> STATED PROBLEM
Repeat the material below word for word and leave out all pictures.

================

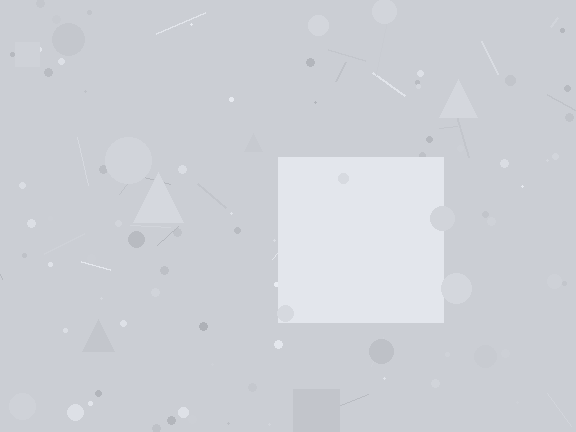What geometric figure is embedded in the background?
A square is embedded in the background.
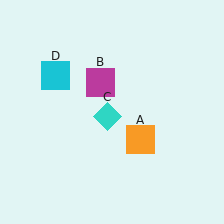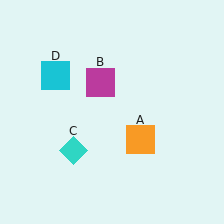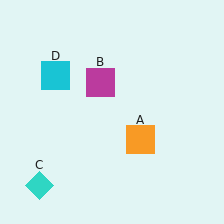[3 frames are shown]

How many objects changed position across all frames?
1 object changed position: cyan diamond (object C).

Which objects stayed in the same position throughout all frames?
Orange square (object A) and magenta square (object B) and cyan square (object D) remained stationary.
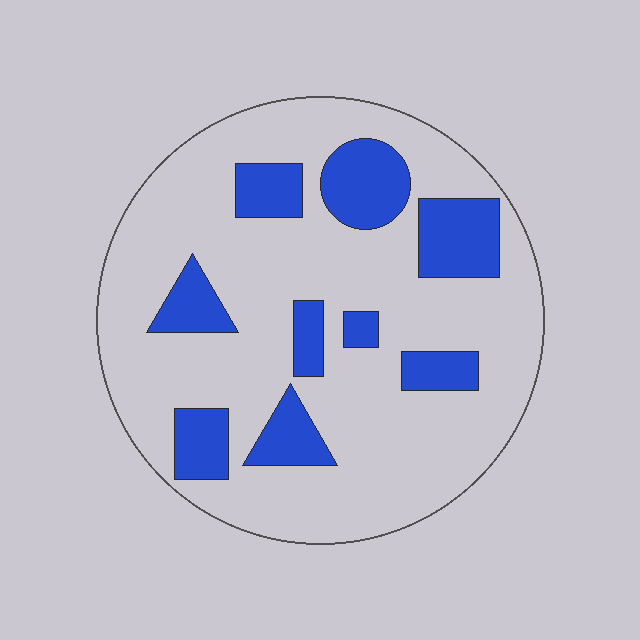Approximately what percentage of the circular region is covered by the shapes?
Approximately 20%.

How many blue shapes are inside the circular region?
9.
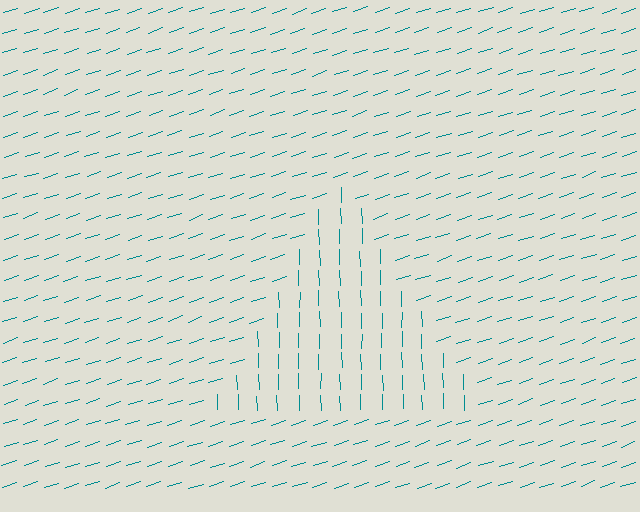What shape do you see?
I see a triangle.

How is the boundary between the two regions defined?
The boundary is defined purely by a change in line orientation (approximately 73 degrees difference). All lines are the same color and thickness.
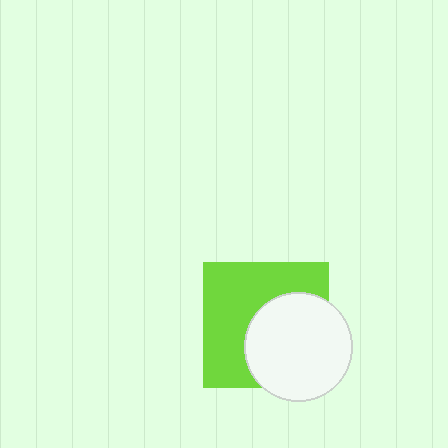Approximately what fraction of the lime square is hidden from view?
Roughly 45% of the lime square is hidden behind the white circle.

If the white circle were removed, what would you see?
You would see the complete lime square.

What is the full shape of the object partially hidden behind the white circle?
The partially hidden object is a lime square.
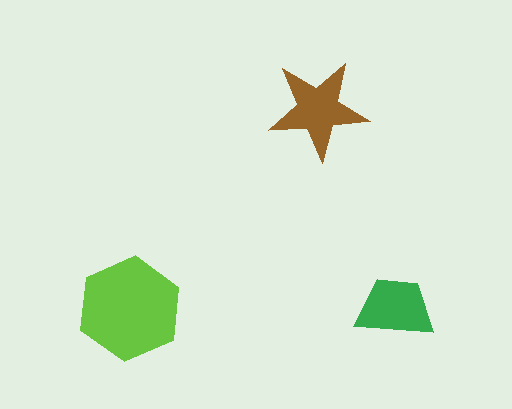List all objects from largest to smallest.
The lime hexagon, the brown star, the green trapezoid.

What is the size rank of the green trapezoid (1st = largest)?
3rd.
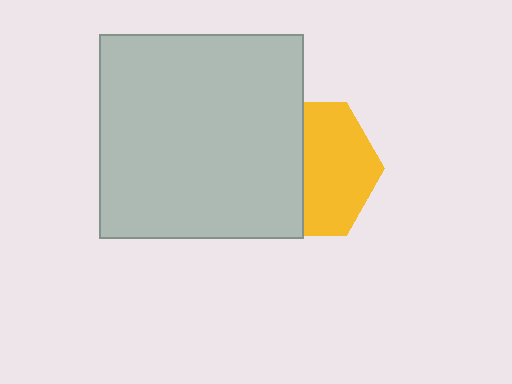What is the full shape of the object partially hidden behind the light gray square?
The partially hidden object is a yellow hexagon.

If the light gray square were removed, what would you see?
You would see the complete yellow hexagon.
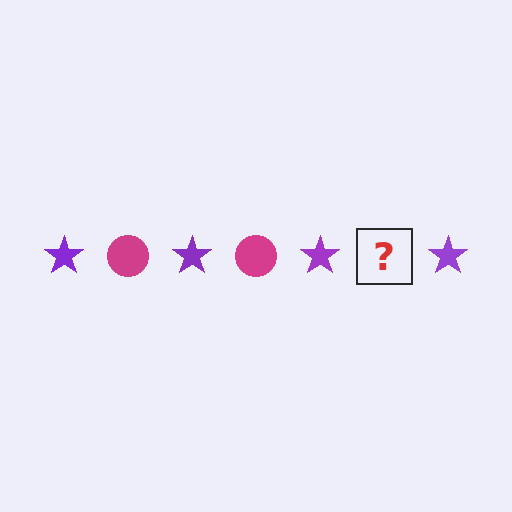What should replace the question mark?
The question mark should be replaced with a magenta circle.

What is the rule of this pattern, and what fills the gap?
The rule is that the pattern alternates between purple star and magenta circle. The gap should be filled with a magenta circle.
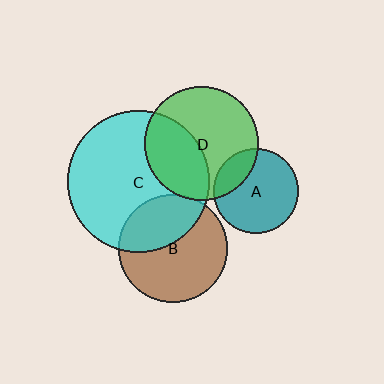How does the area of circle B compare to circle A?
Approximately 1.6 times.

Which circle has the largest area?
Circle C (cyan).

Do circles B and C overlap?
Yes.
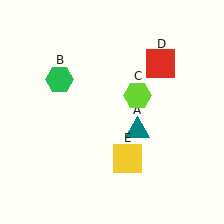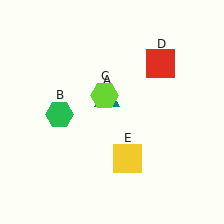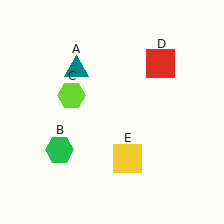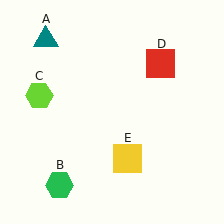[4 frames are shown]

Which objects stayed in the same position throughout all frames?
Red square (object D) and yellow square (object E) remained stationary.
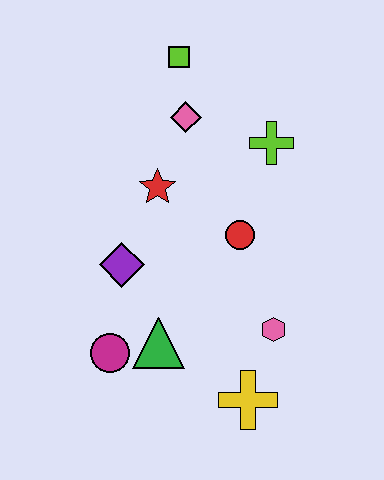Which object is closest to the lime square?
The pink diamond is closest to the lime square.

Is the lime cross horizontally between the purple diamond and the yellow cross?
No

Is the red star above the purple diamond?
Yes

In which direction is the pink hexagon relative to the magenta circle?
The pink hexagon is to the right of the magenta circle.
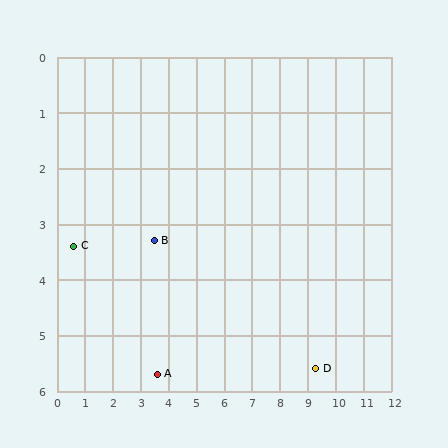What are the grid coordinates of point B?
Point B is at approximately (3.5, 3.3).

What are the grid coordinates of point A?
Point A is at approximately (3.6, 5.7).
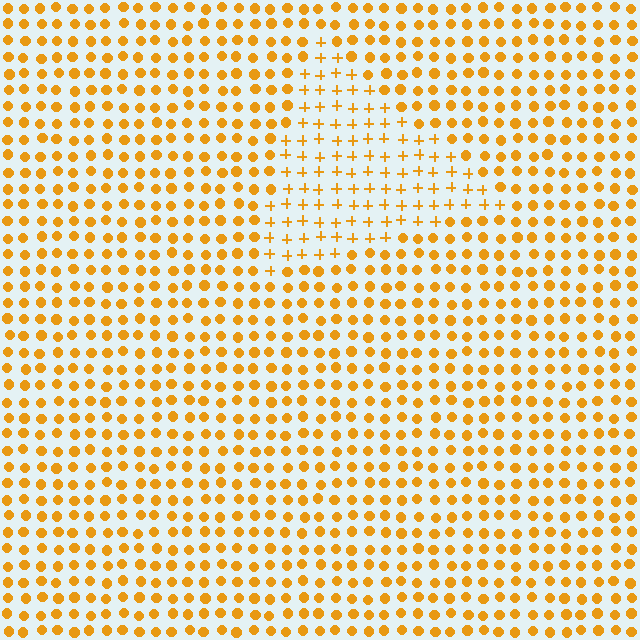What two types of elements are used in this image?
The image uses plus signs inside the triangle region and circles outside it.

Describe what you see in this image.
The image is filled with small orange elements arranged in a uniform grid. A triangle-shaped region contains plus signs, while the surrounding area contains circles. The boundary is defined purely by the change in element shape.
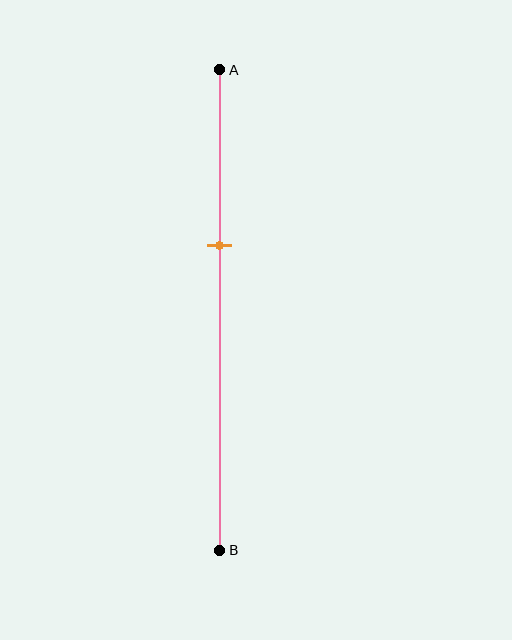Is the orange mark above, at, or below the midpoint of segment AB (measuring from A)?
The orange mark is above the midpoint of segment AB.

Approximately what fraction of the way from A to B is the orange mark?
The orange mark is approximately 35% of the way from A to B.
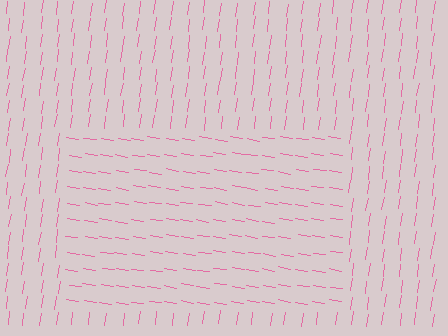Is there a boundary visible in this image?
Yes, there is a texture boundary formed by a change in line orientation.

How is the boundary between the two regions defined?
The boundary is defined purely by a change in line orientation (approximately 89 degrees difference). All lines are the same color and thickness.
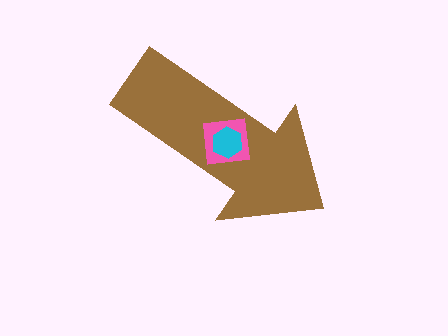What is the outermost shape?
The brown arrow.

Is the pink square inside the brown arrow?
Yes.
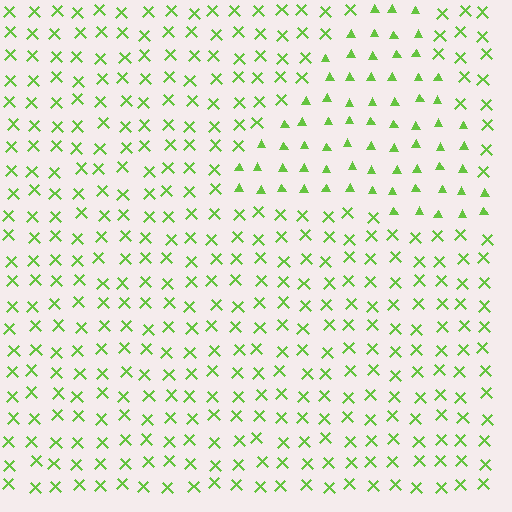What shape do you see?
I see a triangle.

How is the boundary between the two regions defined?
The boundary is defined by a change in element shape: triangles inside vs. X marks outside. All elements share the same color and spacing.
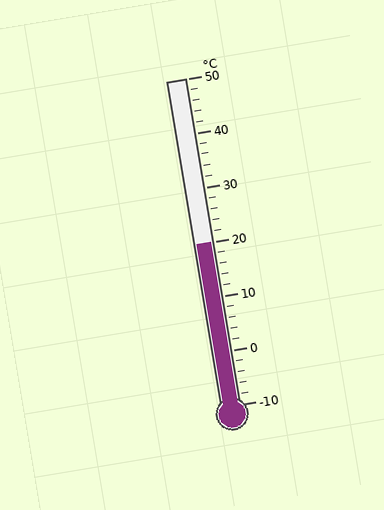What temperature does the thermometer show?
The thermometer shows approximately 20°C.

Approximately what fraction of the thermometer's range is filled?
The thermometer is filled to approximately 50% of its range.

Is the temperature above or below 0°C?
The temperature is above 0°C.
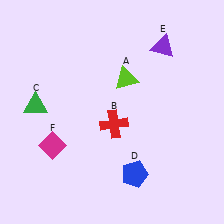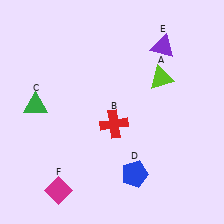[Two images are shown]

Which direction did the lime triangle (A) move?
The lime triangle (A) moved right.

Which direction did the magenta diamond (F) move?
The magenta diamond (F) moved down.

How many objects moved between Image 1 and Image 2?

================

> COMPLETE ANSWER
What geometric figure is embedded in the background?
A square is embedded in the background.
[3 frames are shown]

How many objects changed position across all frames?
1 object changed position: cyan diamond (object C).

Which objects stayed in the same position throughout all frames?
Orange square (object A) and magenta square (object B) and cyan square (object D) remained stationary.
Approximately what percentage of the circular region is covered by the shapes?
Approximately 20%.

How many blue shapes are inside the circular region?
9.
What shape do you see?
I see a triangle.

How is the boundary between the two regions defined?
The boundary is defined purely by a change in line orientation (approximately 73 degrees difference). All lines are the same color and thickness.
Approximately what fraction of the lime square is hidden from view?
Roughly 45% of the lime square is hidden behind the white circle.

If the white circle were removed, what would you see?
You would see the complete lime square.

What is the full shape of the object partially hidden behind the white circle?
The partially hidden object is a lime square.
List all objects from largest to smallest.
The lime hexagon, the brown star, the green trapezoid.

What is the size rank of the green trapezoid (1st = largest)?
3rd.
What is the full shape of the object partially hidden behind the light gray square?
The partially hidden object is a yellow hexagon.

If the light gray square were removed, what would you see?
You would see the complete yellow hexagon.
What should replace the question mark?
The question mark should be replaced with a magenta circle.

What is the rule of this pattern, and what fills the gap?
The rule is that the pattern alternates between purple star and magenta circle. The gap should be filled with a magenta circle.
How does the area of circle B compare to circle A?
Approximately 1.6 times.

Which circle has the largest area?
Circle C (cyan).

Do circles B and C overlap?
Yes.
[4 frames are shown]

Which objects stayed in the same position throughout all frames?
Red square (object D) and yellow square (object E) remained stationary.
Which object is closest to the lime square?
The pink diamond is closest to the lime square.

Is the lime cross horizontally between the purple diamond and the yellow cross?
No

Is the red star above the purple diamond?
Yes

In which direction is the pink hexagon relative to the magenta circle?
The pink hexagon is to the right of the magenta circle.
What are the grid coordinates of point B?
Point B is at approximately (3.5, 3.3).

What are the grid coordinates of point A?
Point A is at approximately (3.6, 5.7).
What two types of elements are used in this image?
The image uses plus signs inside the triangle region and circles outside it.

Describe what you see in this image.
The image is filled with small orange elements arranged in a uniform grid. A triangle-shaped region contains plus signs, while the surrounding area contains circles. The boundary is defined purely by the change in element shape.
Is the orange mark above, at, or below the midpoint of segment AB (measuring from A)?
The orange mark is above the midpoint of segment AB.

Approximately what fraction of the way from A to B is the orange mark?
The orange mark is approximately 35% of the way from A to B.
Is there a boundary visible in this image?
Yes, there is a texture boundary formed by a change in line orientation.

How is the boundary between the two regions defined?
The boundary is defined purely by a change in line orientation (approximately 89 degrees difference). All lines are the same color and thickness.
What is the outermost shape?
The brown arrow.

Is the pink square inside the brown arrow?
Yes.
What shape do you see?
I see a triangle.

How is the boundary between the two regions defined?
The boundary is defined by a change in element shape: triangles inside vs. X marks outside. All elements share the same color and spacing.
What temperature does the thermometer show?
The thermometer shows approximately 20°C.

Approximately what fraction of the thermometer's range is filled?
The thermometer is filled to approximately 50% of its range.

Is the temperature above or below 0°C?
The temperature is above 0°C.
[Two images are shown]

Which direction did the lime triangle (A) move?
The lime triangle (A) moved right.

Which direction did the magenta diamond (F) move?
The magenta diamond (F) moved down.

How many objects moved between Image 1 and Image 2?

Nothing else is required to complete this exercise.